---------- Material to process ----------

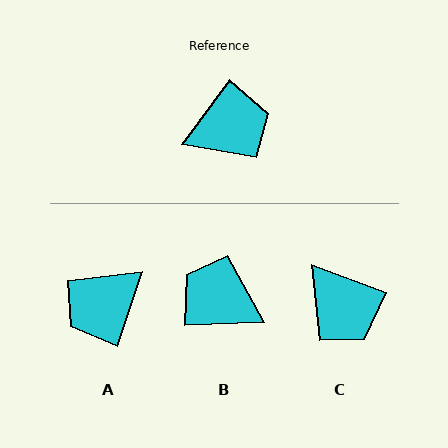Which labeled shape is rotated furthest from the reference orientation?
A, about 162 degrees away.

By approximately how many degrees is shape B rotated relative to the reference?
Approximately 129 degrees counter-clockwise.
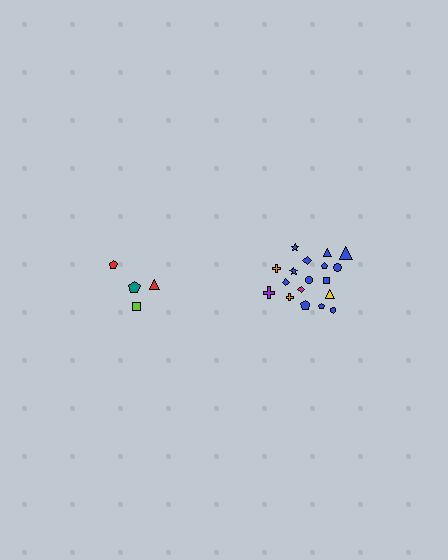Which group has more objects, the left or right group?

----------
---------- Material to process ----------

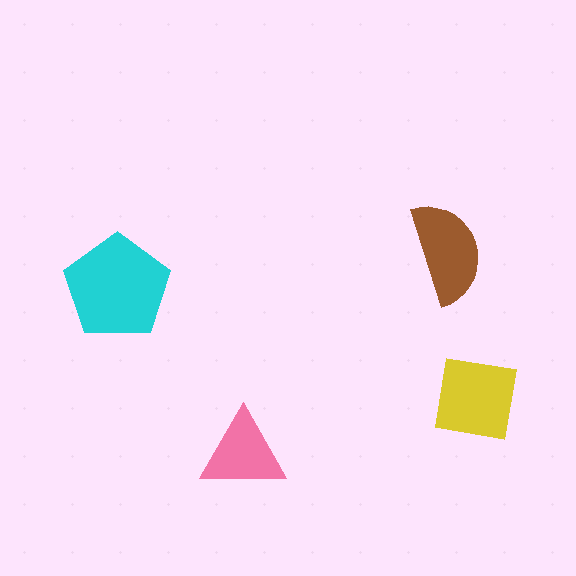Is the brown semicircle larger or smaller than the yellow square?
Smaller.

----------
---------- Material to process ----------

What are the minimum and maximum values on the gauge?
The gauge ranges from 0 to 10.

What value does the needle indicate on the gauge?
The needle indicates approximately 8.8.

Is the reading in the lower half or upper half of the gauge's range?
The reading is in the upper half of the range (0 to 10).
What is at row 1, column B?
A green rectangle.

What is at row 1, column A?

----------

§ Aim:
Nothing but the lines above, starting at the line that contains "Which labeled shape" and ending at the line that contains "Which group has", should be given again, exactly and without the pictures.

§ The solution:
Which labeled shape is rotated furthest from the reference orientation?
A, about 162 degrees away.

By approximately how many degrees is shape B rotated relative to the reference?
Approximately 129 degrees counter-clockwise.
Which group has more objects, the left or right group?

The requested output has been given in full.